- Your goal
Quote every line as written. Omit pictures.

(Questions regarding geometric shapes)
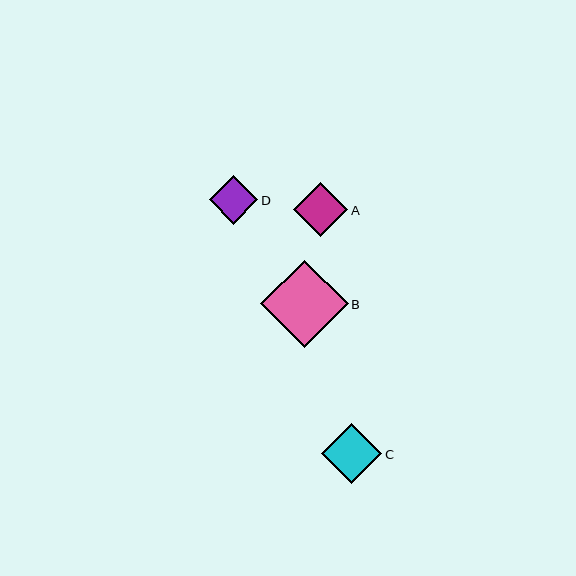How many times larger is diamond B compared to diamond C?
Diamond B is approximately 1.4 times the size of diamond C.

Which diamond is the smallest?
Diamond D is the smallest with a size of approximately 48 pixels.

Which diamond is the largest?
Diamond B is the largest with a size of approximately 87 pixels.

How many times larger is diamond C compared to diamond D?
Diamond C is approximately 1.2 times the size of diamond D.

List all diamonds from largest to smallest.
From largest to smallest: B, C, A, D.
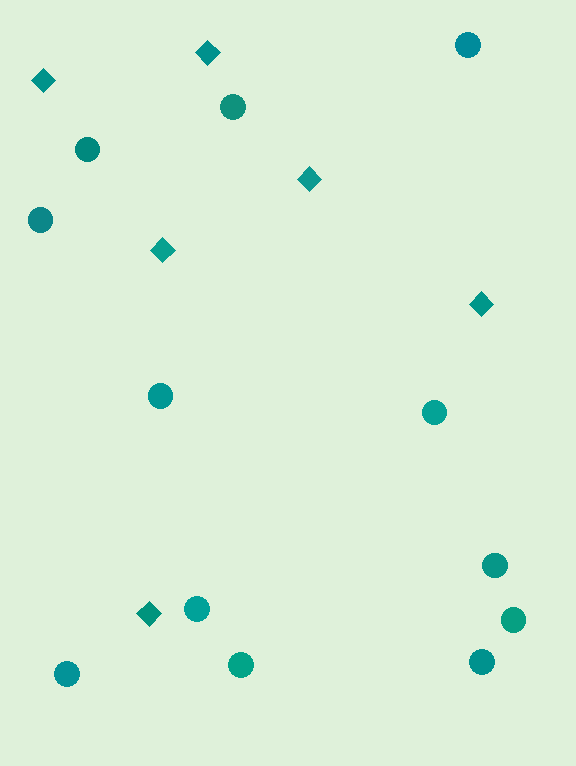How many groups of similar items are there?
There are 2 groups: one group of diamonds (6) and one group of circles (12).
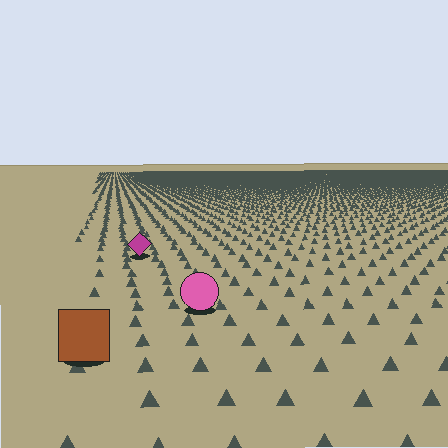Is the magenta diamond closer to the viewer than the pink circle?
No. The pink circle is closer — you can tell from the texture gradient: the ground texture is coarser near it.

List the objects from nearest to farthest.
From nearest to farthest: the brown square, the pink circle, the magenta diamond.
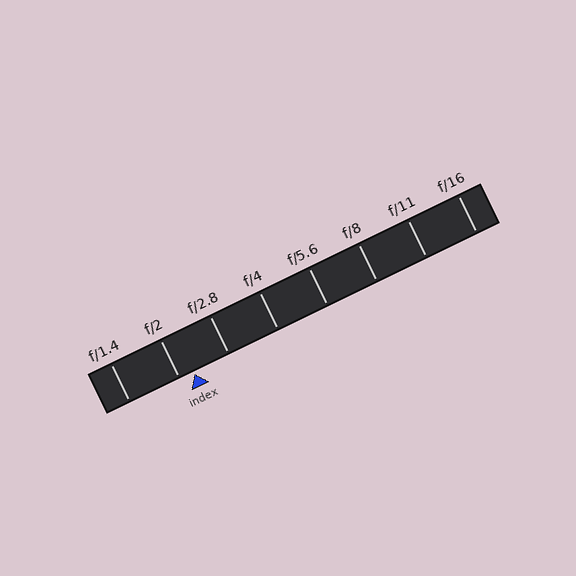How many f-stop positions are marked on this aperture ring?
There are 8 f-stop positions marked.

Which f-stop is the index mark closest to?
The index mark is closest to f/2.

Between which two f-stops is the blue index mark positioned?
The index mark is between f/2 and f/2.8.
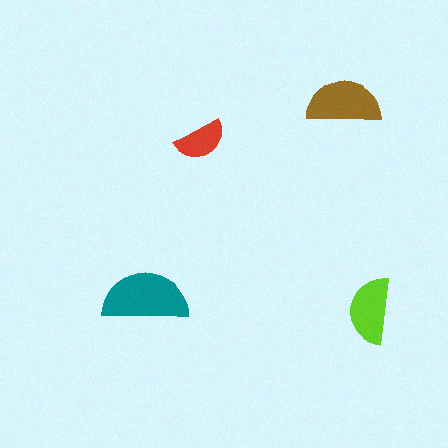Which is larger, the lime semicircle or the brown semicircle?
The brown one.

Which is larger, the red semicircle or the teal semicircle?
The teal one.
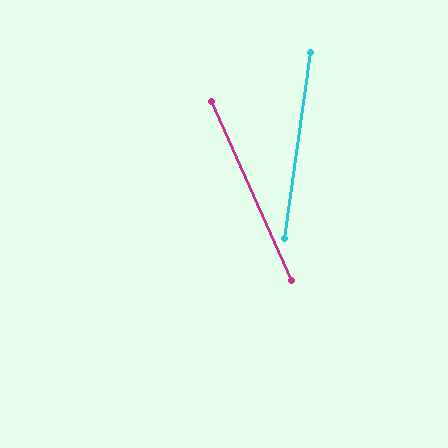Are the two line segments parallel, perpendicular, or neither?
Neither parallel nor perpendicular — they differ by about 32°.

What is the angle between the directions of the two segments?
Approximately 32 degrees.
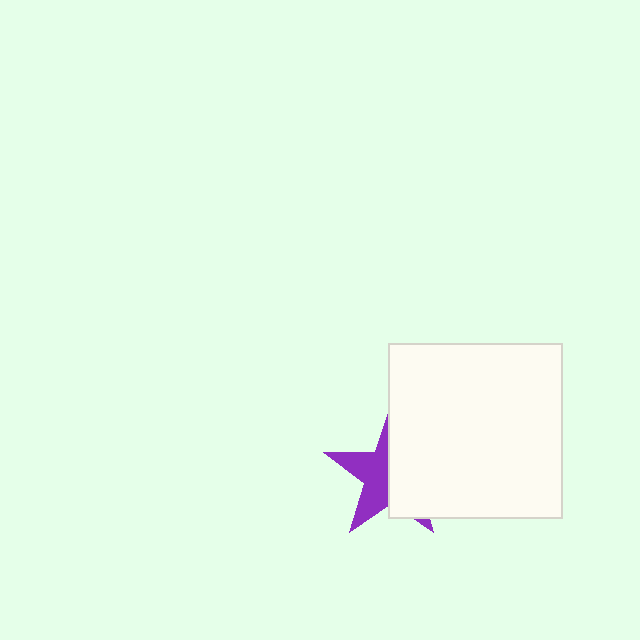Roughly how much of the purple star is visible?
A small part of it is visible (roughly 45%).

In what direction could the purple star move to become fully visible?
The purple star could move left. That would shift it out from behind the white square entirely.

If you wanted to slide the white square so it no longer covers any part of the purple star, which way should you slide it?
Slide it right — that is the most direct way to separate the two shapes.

- Written answer
How many times larger is diamond B compared to diamond C?
Diamond B is approximately 1.4 times the size of diamond C.

Which diamond is the smallest?
Diamond D is the smallest with a size of approximately 48 pixels.

Which diamond is the largest?
Diamond B is the largest with a size of approximately 87 pixels.

How many times larger is diamond C compared to diamond D?
Diamond C is approximately 1.2 times the size of diamond D.

List all diamonds from largest to smallest.
From largest to smallest: B, C, A, D.
How many groups of similar items are there?
There are 2 groups: one group of diamonds (6) and one group of circles (12).
Is the magenta diamond closer to the viewer than the pink circle?
No. The pink circle is closer — you can tell from the texture gradient: the ground texture is coarser near it.

List the objects from nearest to farthest.
From nearest to farthest: the brown square, the pink circle, the magenta diamond.
How many f-stop positions are marked on this aperture ring?
There are 8 f-stop positions marked.

Which f-stop is the index mark closest to?
The index mark is closest to f/2.

Between which two f-stops is the blue index mark positioned?
The index mark is between f/2 and f/2.8.
Which is larger, the lime semicircle or the brown semicircle?
The brown one.

Which is larger, the red semicircle or the teal semicircle?
The teal one.
Are the two line segments parallel, perpendicular, or neither?
Neither parallel nor perpendicular — they differ by about 32°.

What is the angle between the directions of the two segments?
Approximately 32 degrees.
Roughly how much of the purple star is visible?
A small part of it is visible (roughly 45%).

In what direction could the purple star move to become fully visible?
The purple star could move left. That would shift it out from behind the white square entirely.

If you wanted to slide the white square so it no longer covers any part of the purple star, which way should you slide it?
Slide it right — that is the most direct way to separate the two shapes.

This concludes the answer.